# Start of Dataset records

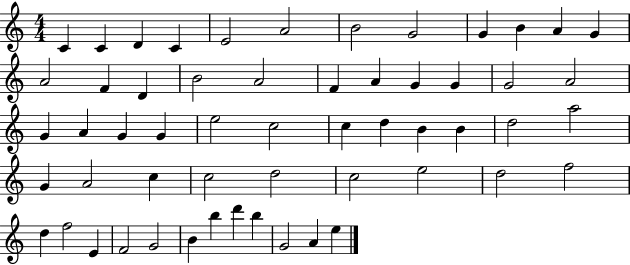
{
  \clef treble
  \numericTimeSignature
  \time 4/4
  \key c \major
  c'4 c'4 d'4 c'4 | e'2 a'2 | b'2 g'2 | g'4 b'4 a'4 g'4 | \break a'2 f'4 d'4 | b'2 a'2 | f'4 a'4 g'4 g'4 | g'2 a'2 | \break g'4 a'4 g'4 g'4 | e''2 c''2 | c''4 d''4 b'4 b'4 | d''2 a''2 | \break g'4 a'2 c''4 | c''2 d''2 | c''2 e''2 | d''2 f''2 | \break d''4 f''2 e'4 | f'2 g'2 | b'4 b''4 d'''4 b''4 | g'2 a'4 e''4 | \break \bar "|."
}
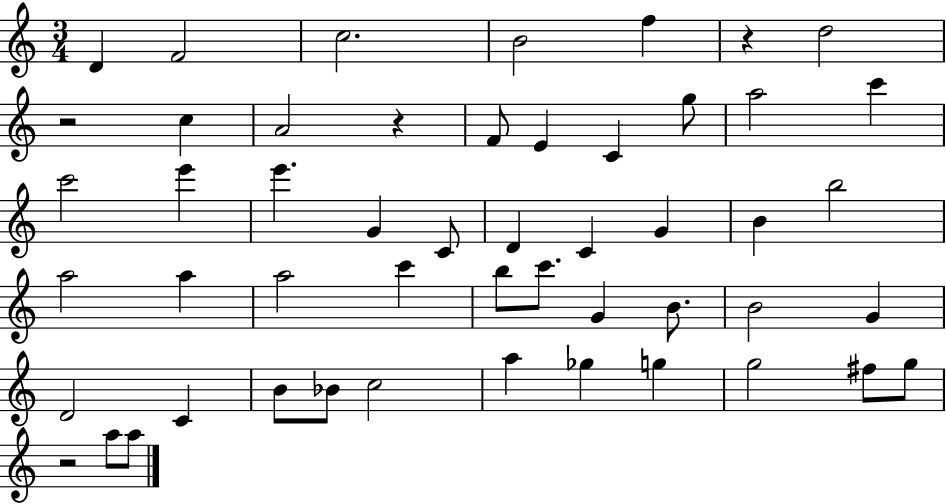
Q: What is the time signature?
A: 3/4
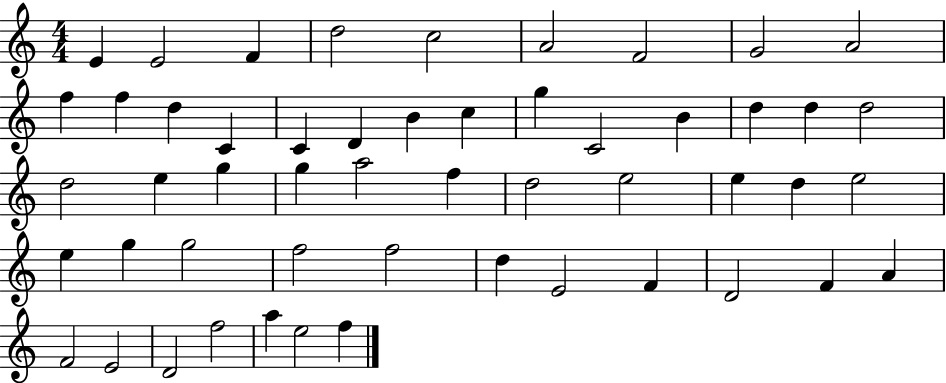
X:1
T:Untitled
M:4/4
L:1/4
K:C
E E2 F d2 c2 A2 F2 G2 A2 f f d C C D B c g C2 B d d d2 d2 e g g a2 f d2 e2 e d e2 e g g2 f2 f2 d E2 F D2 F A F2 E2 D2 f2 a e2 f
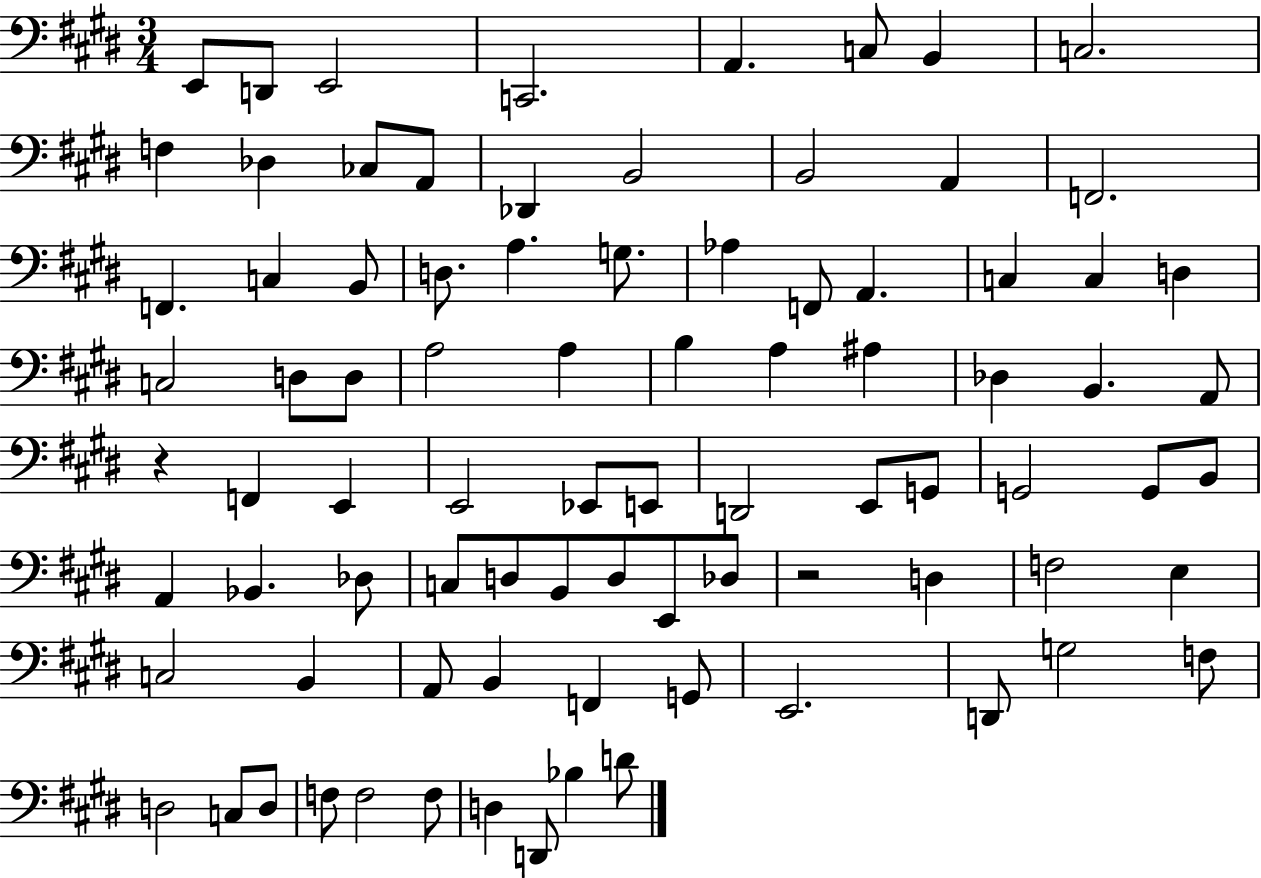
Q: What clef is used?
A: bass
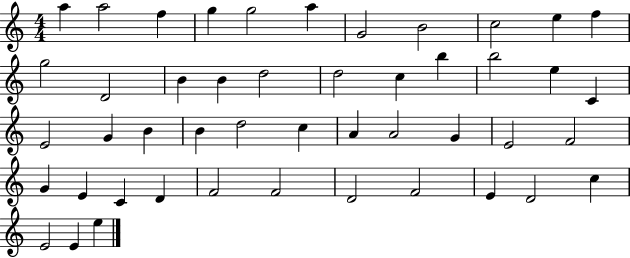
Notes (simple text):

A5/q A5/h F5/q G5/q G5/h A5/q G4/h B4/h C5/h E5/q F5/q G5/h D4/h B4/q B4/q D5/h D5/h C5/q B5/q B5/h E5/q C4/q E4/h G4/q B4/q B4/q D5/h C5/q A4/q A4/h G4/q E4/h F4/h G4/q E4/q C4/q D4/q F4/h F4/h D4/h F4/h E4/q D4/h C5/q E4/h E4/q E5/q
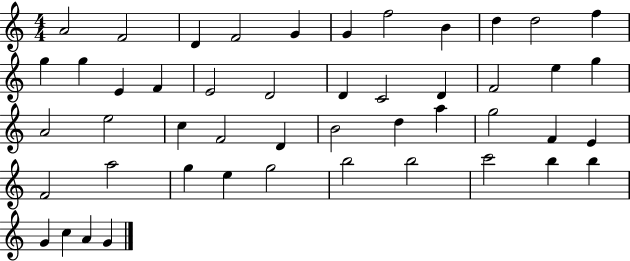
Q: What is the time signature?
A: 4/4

# End of Dataset records

§ **Aim of the task**: Change every instance of "time signature" to "meter" across all the rows above, keeping everything else unchanged. Omit the pictures from your output.

§ **Final result**:
{
  \clef treble
  \numericTimeSignature
  \time 4/4
  \key c \major
  c'4 c'4 d'4 c'4 | e'2 a'2 | b'2 g'2 | g'4 b'4 a'4 g'4 | \break a'2 f'4 d'4 | b'2 a'2 | f'4 a'4 g'4 g'4 | g'2 a'2 | \break g'4 a'4 g'4 g'4 | e''2 c''2 | c''4 d''4 b'4 b'4 | d''2 a''2 | \break g'4 a'2 c''4 | c''2 d''2 | c''2 e''2 | d''2 f''2 | \break d''4 f''2 e'4 | f'2 g'2 | b'4 b''4 d'''4 b''4 | g'2 a'4 e''4 | \break \bar "|."
}
Q: What is the meter?
A: 3/4
X:1
T:Untitled
M:4/4
L:1/4
K:C
E E2 F d2 c2 A2 F2 G2 A2 f f d C C D B c g C2 B d d d2 d2 e g g a2 f d2 e2 e d e2 e g g2 f2 f2 d E2 F D2 F A F2 E2 D2 f2 a e2 f
Q: What clef is used?
A: bass
Notes (simple text):

A5/q A5/h F5/q G5/q G5/h A5/q G4/h B4/h C5/h E5/q F5/q G5/h D4/h B4/q B4/q D5/h D5/h C5/q B5/q B5/h E5/q C4/q E4/h G4/q B4/q B4/q D5/h C5/q A4/q A4/h G4/q E4/h F4/h G4/q E4/q C4/q D4/q F4/h F4/h D4/h F4/h E4/q D4/h C5/q E4/h E4/q E5/q
Q: What is the meter?
A: 4/4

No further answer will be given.